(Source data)

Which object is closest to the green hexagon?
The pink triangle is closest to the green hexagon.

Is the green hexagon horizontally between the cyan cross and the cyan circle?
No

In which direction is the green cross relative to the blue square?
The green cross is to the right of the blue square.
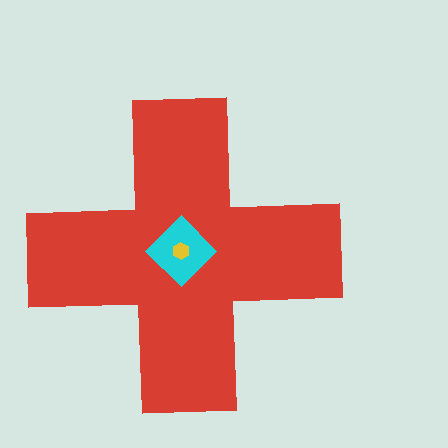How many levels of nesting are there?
3.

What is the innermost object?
The yellow hexagon.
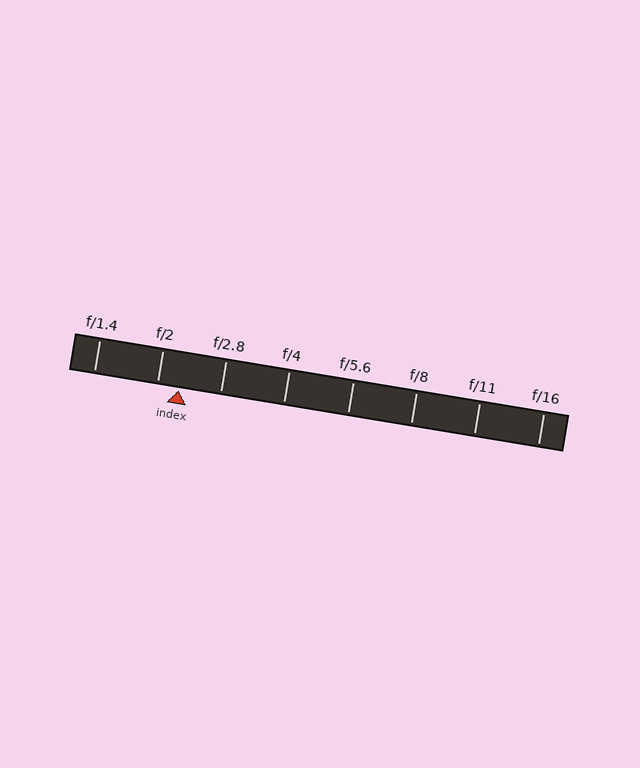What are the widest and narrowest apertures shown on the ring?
The widest aperture shown is f/1.4 and the narrowest is f/16.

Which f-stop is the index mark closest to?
The index mark is closest to f/2.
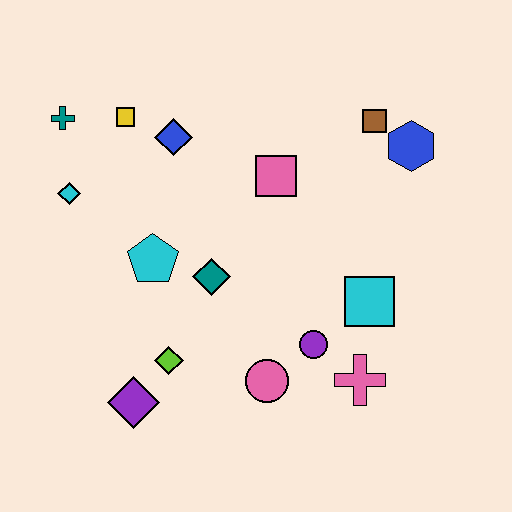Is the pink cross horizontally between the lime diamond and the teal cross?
No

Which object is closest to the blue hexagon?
The brown square is closest to the blue hexagon.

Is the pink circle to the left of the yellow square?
No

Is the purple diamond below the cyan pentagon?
Yes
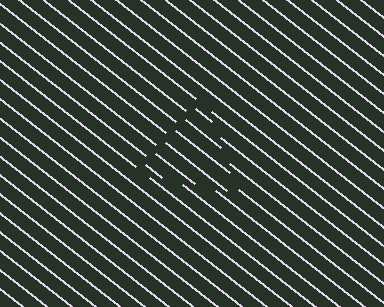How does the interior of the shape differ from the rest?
The interior of the shape contains the same grating, shifted by half a period — the contour is defined by the phase discontinuity where line-ends from the inner and outer gratings abut.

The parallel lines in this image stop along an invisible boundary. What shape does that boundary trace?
An illusory triangle. The interior of the shape contains the same grating, shifted by half a period — the contour is defined by the phase discontinuity where line-ends from the inner and outer gratings abut.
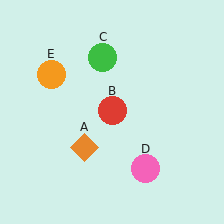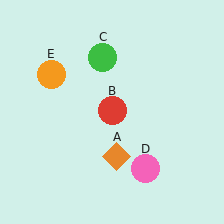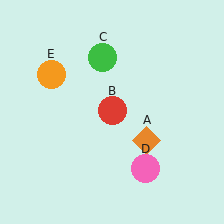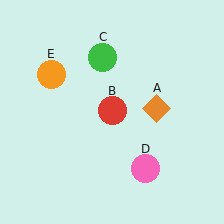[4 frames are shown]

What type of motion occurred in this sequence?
The orange diamond (object A) rotated counterclockwise around the center of the scene.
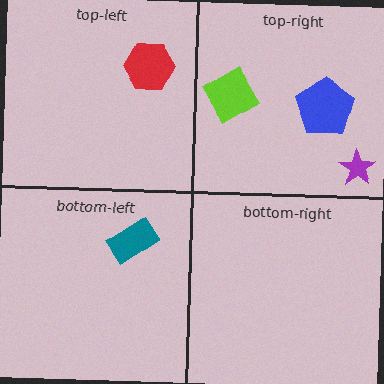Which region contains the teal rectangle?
The bottom-left region.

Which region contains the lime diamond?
The top-right region.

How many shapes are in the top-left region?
1.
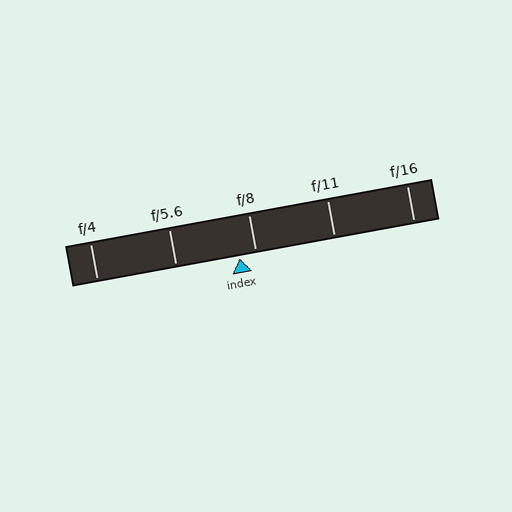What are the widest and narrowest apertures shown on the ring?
The widest aperture shown is f/4 and the narrowest is f/16.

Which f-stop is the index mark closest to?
The index mark is closest to f/8.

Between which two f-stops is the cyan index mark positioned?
The index mark is between f/5.6 and f/8.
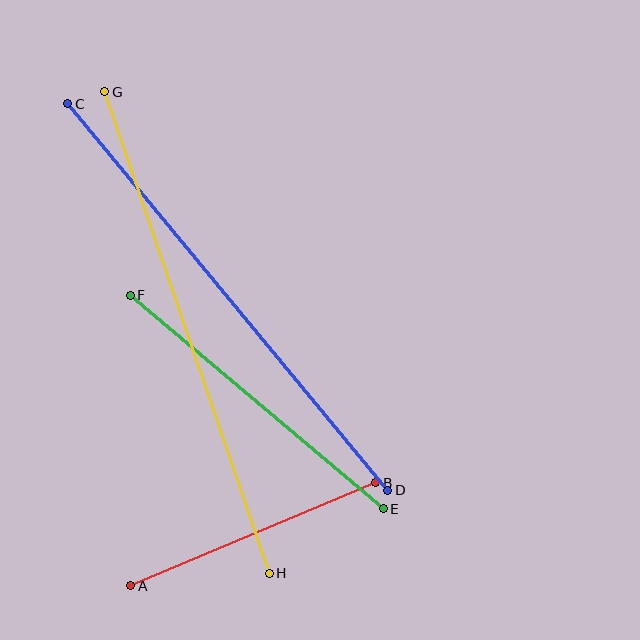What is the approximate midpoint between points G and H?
The midpoint is at approximately (187, 333) pixels.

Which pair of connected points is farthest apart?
Points G and H are farthest apart.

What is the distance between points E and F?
The distance is approximately 331 pixels.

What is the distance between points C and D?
The distance is approximately 502 pixels.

*THE REQUEST*.
Copy out exactly the lines between the line that contains "Is the pink cross" and the last line of the records, both ends included; leave out every picture.

*COMPLETE OUTPUT*.
Is the pink cross horizontally between the lime diamond and the teal cross?
No

Which object is closest to the blue hexagon?
The brown square is closest to the blue hexagon.

Is the pink circle to the left of the yellow square?
No

Is the purple diamond below the cyan pentagon?
Yes
How does the interior of the shape differ from the rest?
The interior of the shape contains the same grating, shifted by half a period — the contour is defined by the phase discontinuity where line-ends from the inner and outer gratings abut.

The parallel lines in this image stop along an invisible boundary. What shape does that boundary trace?
An illusory triangle. The interior of the shape contains the same grating, shifted by half a period — the contour is defined by the phase discontinuity where line-ends from the inner and outer gratings abut.
[4 frames are shown]

What type of motion occurred in this sequence?
The orange diamond (object A) rotated counterclockwise around the center of the scene.
Which region contains the teal rectangle?
The bottom-left region.

Which region contains the lime diamond?
The top-right region.

How many shapes are in the top-left region?
1.
What are the widest and narrowest apertures shown on the ring?
The widest aperture shown is f/4 and the narrowest is f/16.

Which f-stop is the index mark closest to?
The index mark is closest to f/8.

Between which two f-stops is the cyan index mark positioned?
The index mark is between f/5.6 and f/8.
What is the approximate midpoint between points G and H?
The midpoint is at approximately (187, 333) pixels.

Which pair of connected points is farthest apart?
Points G and H are farthest apart.

What is the distance between points E and F?
The distance is approximately 331 pixels.

What is the distance between points C and D?
The distance is approximately 502 pixels.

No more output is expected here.